_Problem requirements_
Repeat each line of the material exactly.

>>>>

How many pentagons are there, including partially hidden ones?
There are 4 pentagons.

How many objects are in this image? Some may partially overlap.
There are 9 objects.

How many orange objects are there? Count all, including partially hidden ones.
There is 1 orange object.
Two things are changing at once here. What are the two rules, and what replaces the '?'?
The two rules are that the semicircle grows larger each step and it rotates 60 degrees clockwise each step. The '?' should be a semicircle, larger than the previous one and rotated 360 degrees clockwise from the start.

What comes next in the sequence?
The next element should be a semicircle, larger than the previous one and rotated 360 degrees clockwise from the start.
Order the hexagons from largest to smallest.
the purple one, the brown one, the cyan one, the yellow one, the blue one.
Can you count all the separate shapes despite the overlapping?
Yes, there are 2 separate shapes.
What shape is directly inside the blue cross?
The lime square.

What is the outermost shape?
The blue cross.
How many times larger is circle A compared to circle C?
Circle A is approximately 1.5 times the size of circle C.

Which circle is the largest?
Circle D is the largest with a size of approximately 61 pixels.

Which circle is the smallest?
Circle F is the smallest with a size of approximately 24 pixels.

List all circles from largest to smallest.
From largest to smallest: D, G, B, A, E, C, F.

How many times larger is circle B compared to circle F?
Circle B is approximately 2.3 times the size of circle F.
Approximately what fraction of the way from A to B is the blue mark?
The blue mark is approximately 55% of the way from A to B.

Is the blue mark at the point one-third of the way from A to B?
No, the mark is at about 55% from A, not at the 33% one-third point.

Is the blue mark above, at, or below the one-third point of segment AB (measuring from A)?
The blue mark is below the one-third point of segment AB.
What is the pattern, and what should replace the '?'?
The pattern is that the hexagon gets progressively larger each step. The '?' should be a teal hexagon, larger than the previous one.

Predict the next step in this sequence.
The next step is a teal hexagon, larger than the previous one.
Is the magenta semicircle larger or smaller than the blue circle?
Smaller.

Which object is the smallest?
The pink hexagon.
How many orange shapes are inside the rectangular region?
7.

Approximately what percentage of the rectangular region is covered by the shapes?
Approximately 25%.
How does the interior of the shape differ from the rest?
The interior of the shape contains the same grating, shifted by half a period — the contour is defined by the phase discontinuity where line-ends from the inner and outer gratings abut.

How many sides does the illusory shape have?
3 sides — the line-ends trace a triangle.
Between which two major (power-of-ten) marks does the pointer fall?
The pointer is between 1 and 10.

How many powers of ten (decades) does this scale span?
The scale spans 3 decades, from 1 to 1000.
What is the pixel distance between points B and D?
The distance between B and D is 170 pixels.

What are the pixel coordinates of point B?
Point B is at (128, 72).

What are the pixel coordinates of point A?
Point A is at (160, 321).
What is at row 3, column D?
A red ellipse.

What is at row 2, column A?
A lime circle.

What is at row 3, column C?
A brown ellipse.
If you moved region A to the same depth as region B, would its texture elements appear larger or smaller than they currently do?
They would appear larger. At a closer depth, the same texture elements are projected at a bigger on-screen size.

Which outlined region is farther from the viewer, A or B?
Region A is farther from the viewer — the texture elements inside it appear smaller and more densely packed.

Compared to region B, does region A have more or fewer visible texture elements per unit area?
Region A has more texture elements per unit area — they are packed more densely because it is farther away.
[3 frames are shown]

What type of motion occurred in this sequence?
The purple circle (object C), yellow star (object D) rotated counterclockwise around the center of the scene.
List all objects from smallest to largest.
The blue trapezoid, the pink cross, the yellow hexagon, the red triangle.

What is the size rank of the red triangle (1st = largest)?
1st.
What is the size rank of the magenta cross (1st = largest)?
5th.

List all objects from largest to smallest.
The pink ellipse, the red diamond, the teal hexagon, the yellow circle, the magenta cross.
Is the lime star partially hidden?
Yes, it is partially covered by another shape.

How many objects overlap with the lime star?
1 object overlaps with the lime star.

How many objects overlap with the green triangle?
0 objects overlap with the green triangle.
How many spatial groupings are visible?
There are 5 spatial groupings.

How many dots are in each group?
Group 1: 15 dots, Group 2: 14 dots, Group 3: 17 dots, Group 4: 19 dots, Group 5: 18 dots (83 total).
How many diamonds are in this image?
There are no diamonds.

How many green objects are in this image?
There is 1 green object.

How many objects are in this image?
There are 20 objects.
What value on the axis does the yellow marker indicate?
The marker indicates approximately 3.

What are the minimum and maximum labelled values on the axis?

<<<<

_Result below_
How many pentagons are there, including partially hidden ones?
There are 4 pentagons.

How many objects are in this image? Some may partially overlap.
There are 9 objects.

How many orange objects are there? Count all, including partially hidden ones.
There is 1 orange object.
Two things are changing at once here. What are the two rules, and what replaces the '?'?
The two rules are that the semicircle grows larger each step and it rotates 60 degrees clockwise each step. The '?' should be a semicircle, larger than the previous one and rotated 360 degrees clockwise from the start.

What comes next in the sequence?
The next element should be a semicircle, larger than the previous one and rotated 360 degrees clockwise from the start.
Order the hexagons from largest to smallest.
the purple one, the brown one, the cyan one, the yellow one, the blue one.
Can you count all the separate shapes despite the overlapping?
Yes, there are 2 separate shapes.
What shape is directly inside the blue cross?
The lime square.

What is the outermost shape?
The blue cross.
How many times larger is circle A compared to circle C?
Circle A is approximately 1.5 times the size of circle C.

Which circle is the largest?
Circle D is the largest with a size of approximately 61 pixels.

Which circle is the smallest?
Circle F is the smallest with a size of approximately 24 pixels.

List all circles from largest to smallest.
From largest to smallest: D, G, B, A, E, C, F.

How many times larger is circle B compared to circle F?
Circle B is approximately 2.3 times the size of circle F.
Approximately what fraction of the way from A to B is the blue mark?
The blue mark is approximately 55% of the way from A to B.

Is the blue mark at the point one-third of the way from A to B?
No, the mark is at about 55% from A, not at the 33% one-third point.

Is the blue mark above, at, or below the one-third point of segment AB (measuring from A)?
The blue mark is below the one-third point of segment AB.
What is the pattern, and what should replace the '?'?
The pattern is that the hexagon gets progressively larger each step. The '?' should be a teal hexagon, larger than the previous one.

Predict the next step in this sequence.
The next step is a teal hexagon, larger than the previous one.
Is the magenta semicircle larger or smaller than the blue circle?
Smaller.

Which object is the smallest?
The pink hexagon.
How many orange shapes are inside the rectangular region?
7.

Approximately what percentage of the rectangular region is covered by the shapes?
Approximately 25%.
How does the interior of the shape differ from the rest?
The interior of the shape contains the same grating, shifted by half a period — the contour is defined by the phase discontinuity where line-ends from the inner and outer gratings abut.

How many sides does the illusory shape have?
3 sides — the line-ends trace a triangle.
Between which two major (power-of-ten) marks does the pointer fall?
The pointer is between 1 and 10.

How many powers of ten (decades) does this scale span?
The scale spans 3 decades, from 1 to 1000.
What is the pixel distance between points B and D?
The distance between B and D is 170 pixels.

What are the pixel coordinates of point B?
Point B is at (128, 72).

What are the pixel coordinates of point A?
Point A is at (160, 321).
What is at row 3, column D?
A red ellipse.

What is at row 2, column A?
A lime circle.

What is at row 3, column C?
A brown ellipse.
If you moved region A to the same depth as region B, would its texture elements appear larger or smaller than they currently do?
They would appear larger. At a closer depth, the same texture elements are projected at a bigger on-screen size.

Which outlined region is farther from the viewer, A or B?
Region A is farther from the viewer — the texture elements inside it appear smaller and more densely packed.

Compared to region B, does region A have more or fewer visible texture elements per unit area?
Region A has more texture elements per unit area — they are packed more densely because it is farther away.
[3 frames are shown]

What type of motion occurred in this sequence?
The purple circle (object C), yellow star (object D) rotated counterclockwise around the center of the scene.
List all objects from smallest to largest.
The blue trapezoid, the pink cross, the yellow hexagon, the red triangle.

What is the size rank of the red triangle (1st = largest)?
1st.
What is the size rank of the magenta cross (1st = largest)?
5th.

List all objects from largest to smallest.
The pink ellipse, the red diamond, the teal hexagon, the yellow circle, the magenta cross.
Is the lime star partially hidden?
Yes, it is partially covered by another shape.

How many objects overlap with the lime star?
1 object overlaps with the lime star.

How many objects overlap with the green triangle?
0 objects overlap with the green triangle.
How many spatial groupings are visible?
There are 5 spatial groupings.

How many dots are in each group?
Group 1: 15 dots, Group 2: 14 dots, Group 3: 17 dots, Group 4: 19 dots, Group 5: 18 dots (83 total).
How many diamonds are in this image?
There are no diamonds.

How many green objects are in this image?
There is 1 green object.

How many objects are in this image?
There are 20 objects.
What value on the axis does the yellow marker indicate?
The marker indicates approximately 3.

What are the minimum and maximum labelled values on the axis?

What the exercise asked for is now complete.